**Source data:**
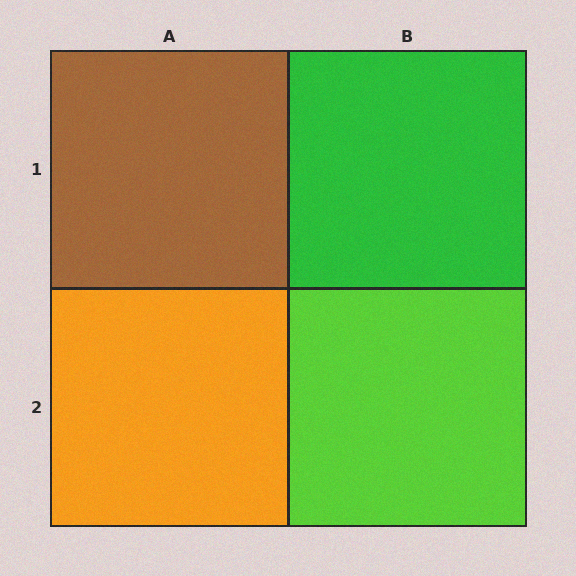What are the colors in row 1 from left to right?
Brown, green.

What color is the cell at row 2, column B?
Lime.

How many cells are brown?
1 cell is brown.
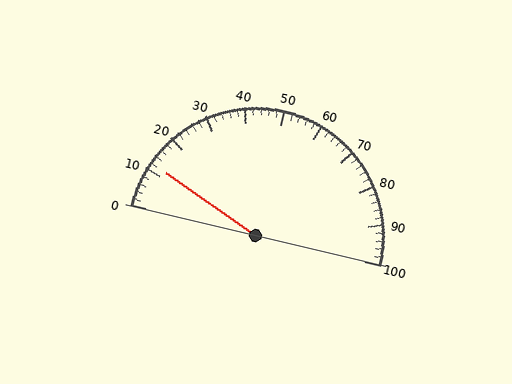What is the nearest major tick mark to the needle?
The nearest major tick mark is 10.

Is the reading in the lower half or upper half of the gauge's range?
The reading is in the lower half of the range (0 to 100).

...

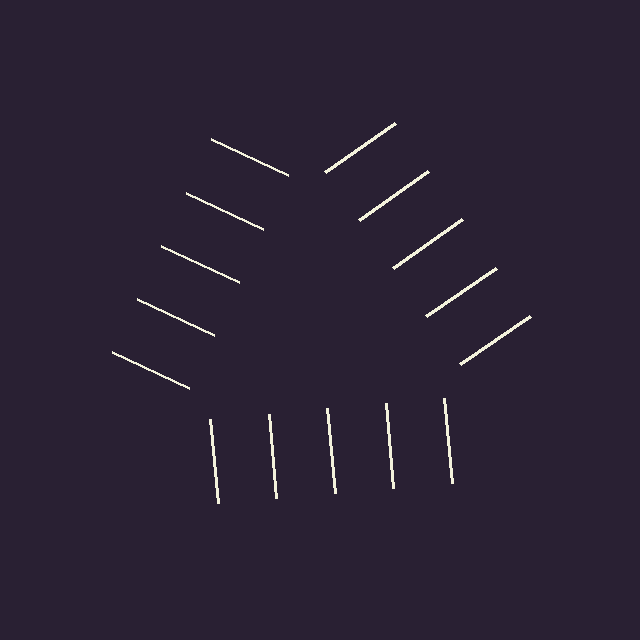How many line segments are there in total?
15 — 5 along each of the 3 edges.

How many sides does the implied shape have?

**The problem:**
What is needed is an exact copy of the lines above from the one with "How many line segments are there in total?" to the one with "How many sides does the implied shape have?", both ends kept, and nothing more; please leave the pictures out.

**Answer section:**
How many line segments are there in total?
15 — 5 along each of the 3 edges.

How many sides does the implied shape have?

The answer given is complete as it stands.